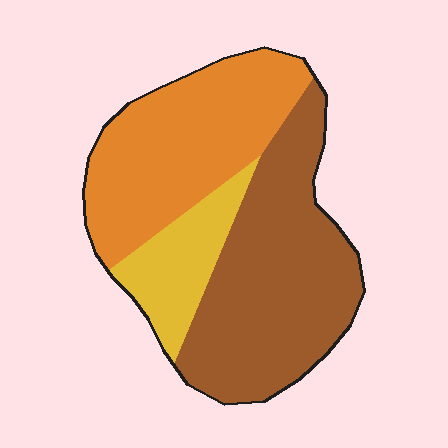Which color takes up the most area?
Brown, at roughly 45%.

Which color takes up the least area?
Yellow, at roughly 15%.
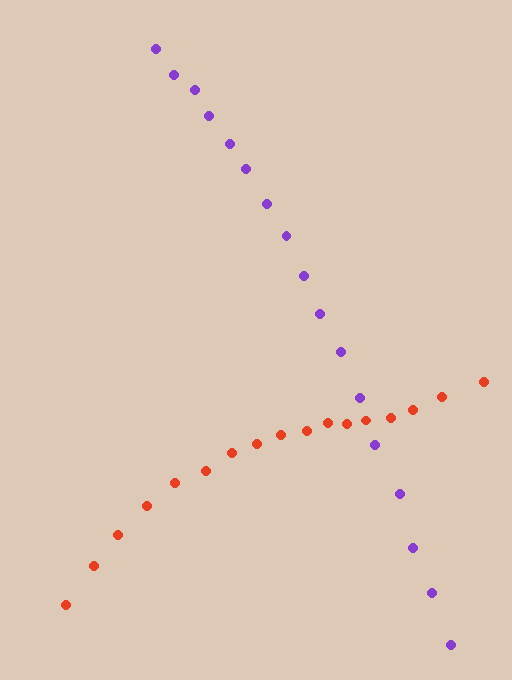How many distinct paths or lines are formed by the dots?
There are 2 distinct paths.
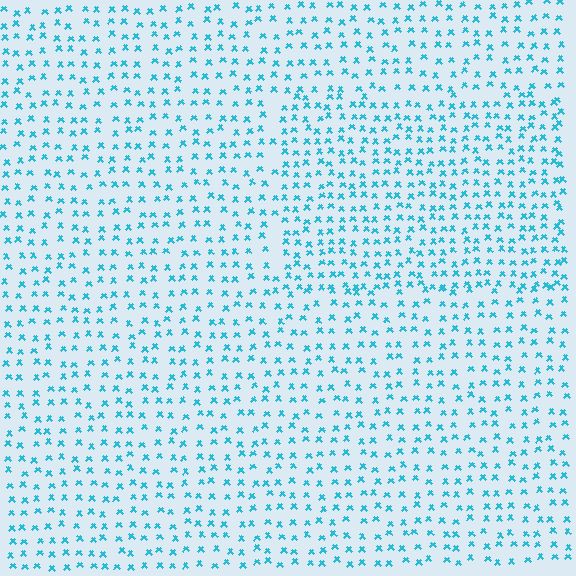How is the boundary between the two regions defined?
The boundary is defined by a change in element density (approximately 1.5x ratio). All elements are the same color, size, and shape.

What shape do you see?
I see a rectangle.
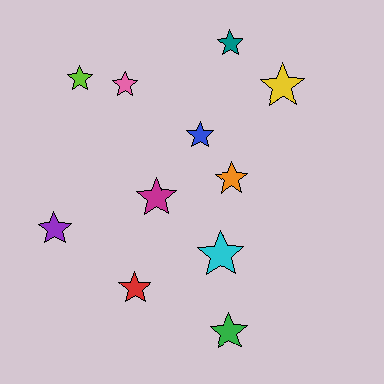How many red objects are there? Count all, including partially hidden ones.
There is 1 red object.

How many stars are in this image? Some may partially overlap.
There are 11 stars.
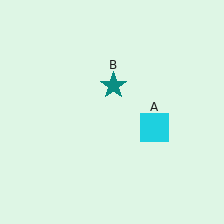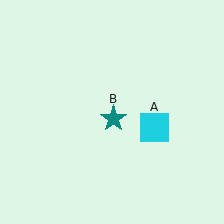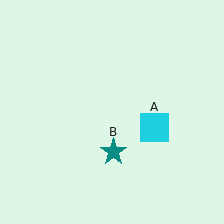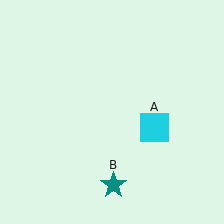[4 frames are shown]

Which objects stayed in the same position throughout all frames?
Cyan square (object A) remained stationary.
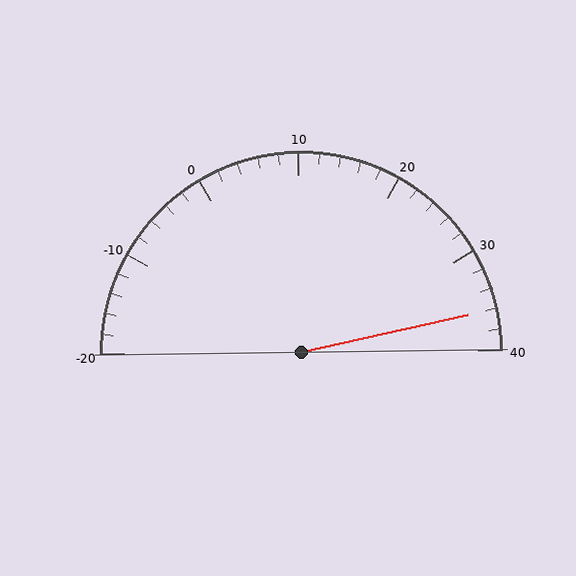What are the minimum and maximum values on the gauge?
The gauge ranges from -20 to 40.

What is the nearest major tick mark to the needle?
The nearest major tick mark is 40.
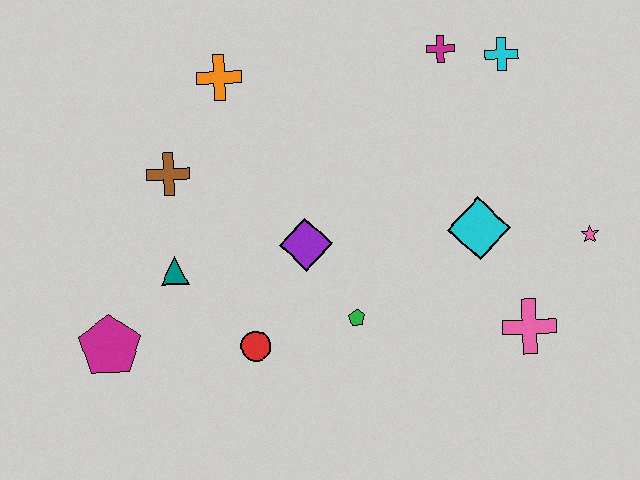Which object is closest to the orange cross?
The brown cross is closest to the orange cross.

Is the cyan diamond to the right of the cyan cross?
No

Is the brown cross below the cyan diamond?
No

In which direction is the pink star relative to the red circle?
The pink star is to the right of the red circle.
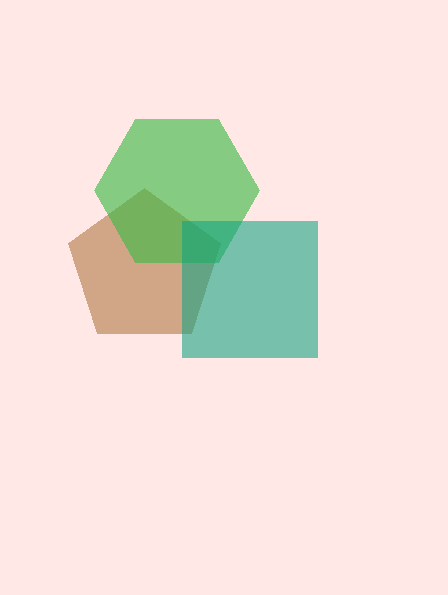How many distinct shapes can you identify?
There are 3 distinct shapes: a brown pentagon, a green hexagon, a teal square.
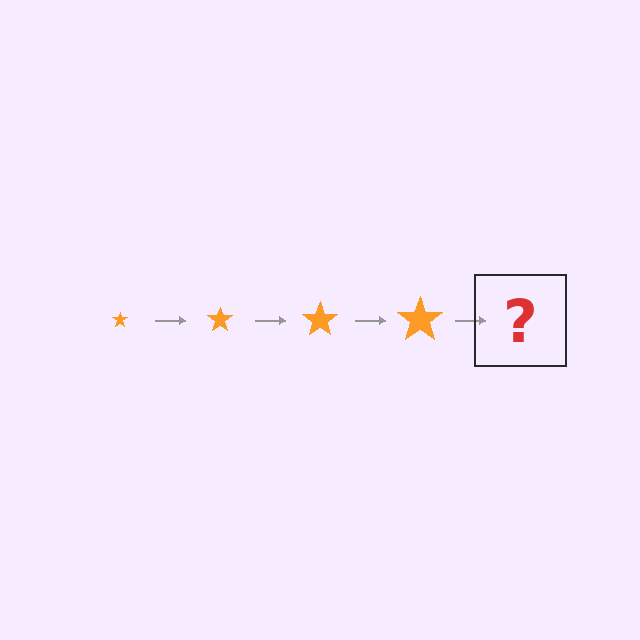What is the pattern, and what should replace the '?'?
The pattern is that the star gets progressively larger each step. The '?' should be an orange star, larger than the previous one.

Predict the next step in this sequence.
The next step is an orange star, larger than the previous one.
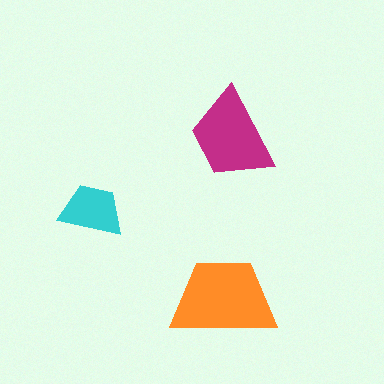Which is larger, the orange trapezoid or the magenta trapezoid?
The orange one.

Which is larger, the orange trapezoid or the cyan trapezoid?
The orange one.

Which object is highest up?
The magenta trapezoid is topmost.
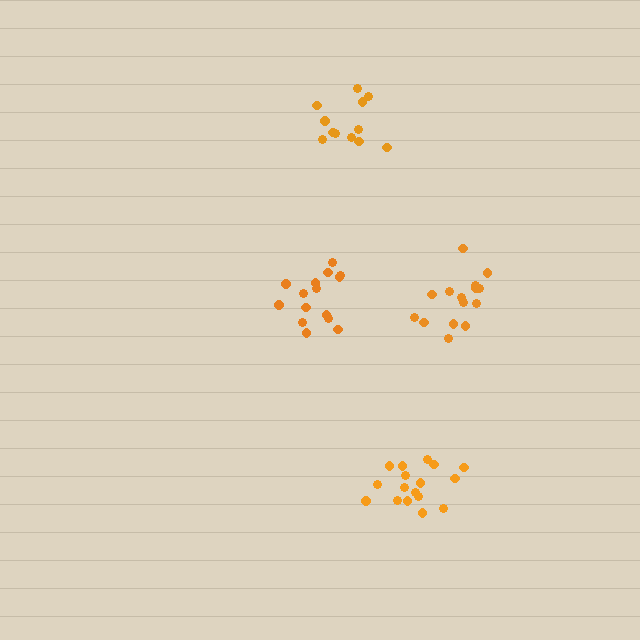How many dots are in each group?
Group 1: 15 dots, Group 2: 17 dots, Group 3: 15 dots, Group 4: 12 dots (59 total).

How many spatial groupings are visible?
There are 4 spatial groupings.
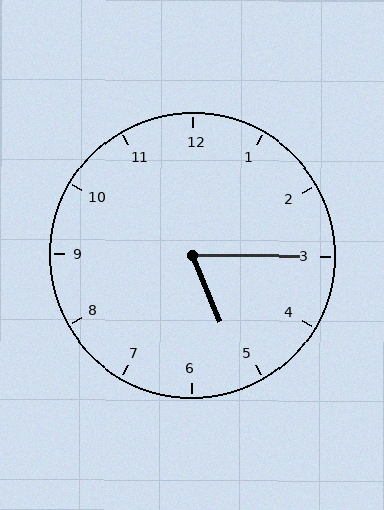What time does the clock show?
5:15.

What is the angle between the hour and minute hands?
Approximately 68 degrees.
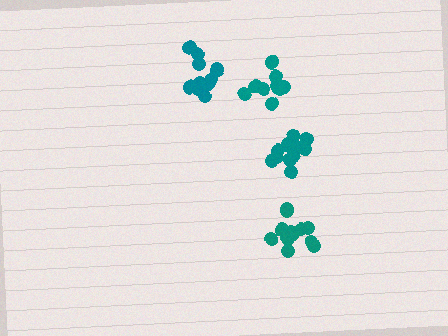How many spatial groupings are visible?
There are 4 spatial groupings.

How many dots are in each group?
Group 1: 12 dots, Group 2: 10 dots, Group 3: 10 dots, Group 4: 13 dots (45 total).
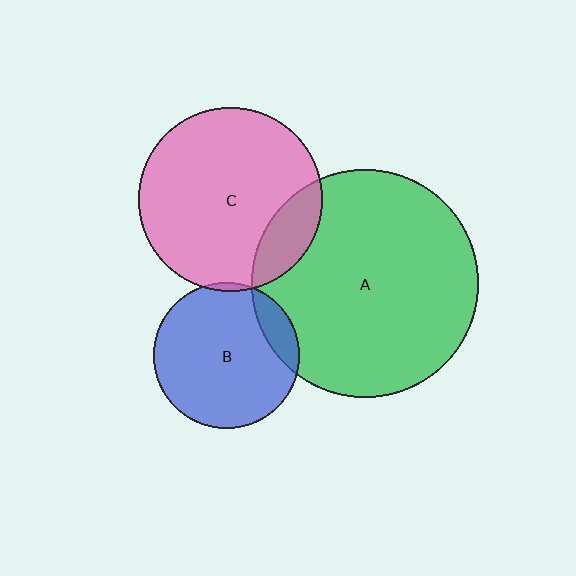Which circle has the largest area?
Circle A (green).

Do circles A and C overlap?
Yes.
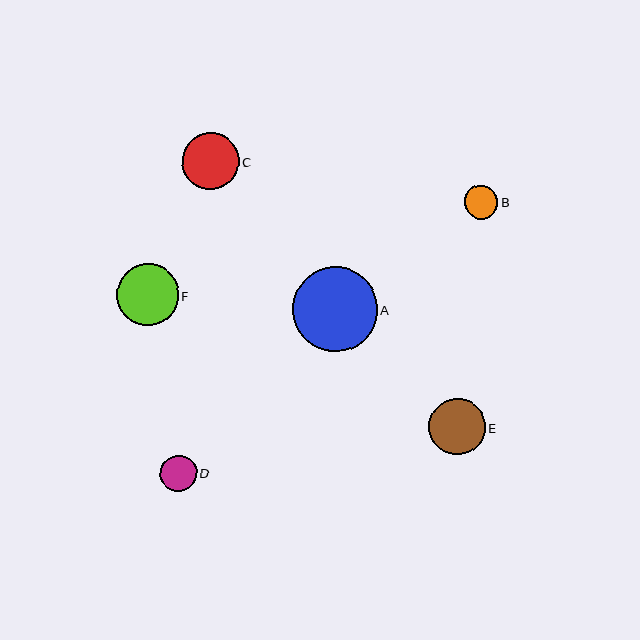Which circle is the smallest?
Circle B is the smallest with a size of approximately 33 pixels.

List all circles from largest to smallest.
From largest to smallest: A, F, C, E, D, B.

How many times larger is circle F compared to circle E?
Circle F is approximately 1.1 times the size of circle E.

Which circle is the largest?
Circle A is the largest with a size of approximately 84 pixels.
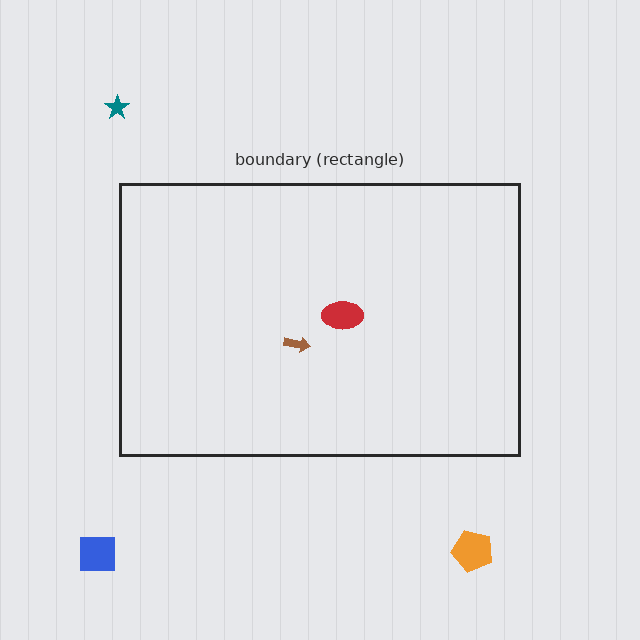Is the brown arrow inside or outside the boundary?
Inside.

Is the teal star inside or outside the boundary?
Outside.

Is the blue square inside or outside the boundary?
Outside.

WHAT IS EXPECTED:
Reproduce every record above exactly, but leave out the pictures.

PROBLEM SOLUTION:
Which color takes up the most area?
Brown, at roughly 45%.

Which color takes up the least area?
Yellow, at roughly 15%.
How many distinct paths or lines are formed by the dots?
There are 2 distinct paths.
How is the boundary between the two regions defined?
The boundary is defined by a change in element density (approximately 1.5x ratio). All elements are the same color, size, and shape.

What shape do you see?
I see a rectangle.
How many red objects are there? Count all, including partially hidden ones.
There is 1 red object.

How many stars are in this image? Some may partially overlap.
There are 11 stars.
[4 frames are shown]

Which objects stayed in the same position throughout all frames?
Cyan square (object A) remained stationary.
What are the minimum and maximum values on the gauge?
The gauge ranges from -20 to 40.

What is the nearest major tick mark to the needle?
The nearest major tick mark is 40.
Which object is closest to the orange cross?
The brown cross is closest to the orange cross.

Is the cyan diamond to the right of the cyan cross?
No

Is the brown cross below the cyan diamond?
No

In which direction is the pink star relative to the red circle?
The pink star is to the right of the red circle.
How many distinct shapes can you identify?
There are 3 distinct shapes: a brown pentagon, a green hexagon, a teal square.
What is the pattern, and what should replace the '?'?
The pattern is that the star gets progressively larger each step. The '?' should be an orange star, larger than the previous one.

Predict the next step in this sequence.
The next step is an orange star, larger than the previous one.
Which is larger, the orange trapezoid or the magenta trapezoid?
The orange one.

Which is larger, the orange trapezoid or the cyan trapezoid?
The orange one.

Which object is highest up?
The magenta trapezoid is topmost.
How many dots are in each group?
Group 1: 15 dots, Group 2: 17 dots, Group 3: 15 dots, Group 4: 12 dots (59 total).

How many spatial groupings are visible?
There are 4 spatial groupings.
What time does the clock show?
5:15.

What is the angle between the hour and minute hands?
Approximately 68 degrees.
How many spatial groupings are visible?
There are 4 spatial groupings.

How many dots are in each group?
Group 1: 12 dots, Group 2: 10 dots, Group 3: 10 dots, Group 4: 13 dots (45 total).
Which circle has the largest area?
Circle A (green).

Do circles A and C overlap?
Yes.
Which circle is the smallest?
Circle B is the smallest with a size of approximately 33 pixels.

List all circles from largest to smallest.
From largest to smallest: A, F, C, E, D, B.

How many times larger is circle F compared to circle E?
Circle F is approximately 1.1 times the size of circle E.

Which circle is the largest?
Circle A is the largest with a size of approximately 84 pixels.
Is the brown arrow inside or outside the boundary?
Inside.

Is the teal star inside or outside the boundary?
Outside.

Is the blue square inside or outside the boundary?
Outside.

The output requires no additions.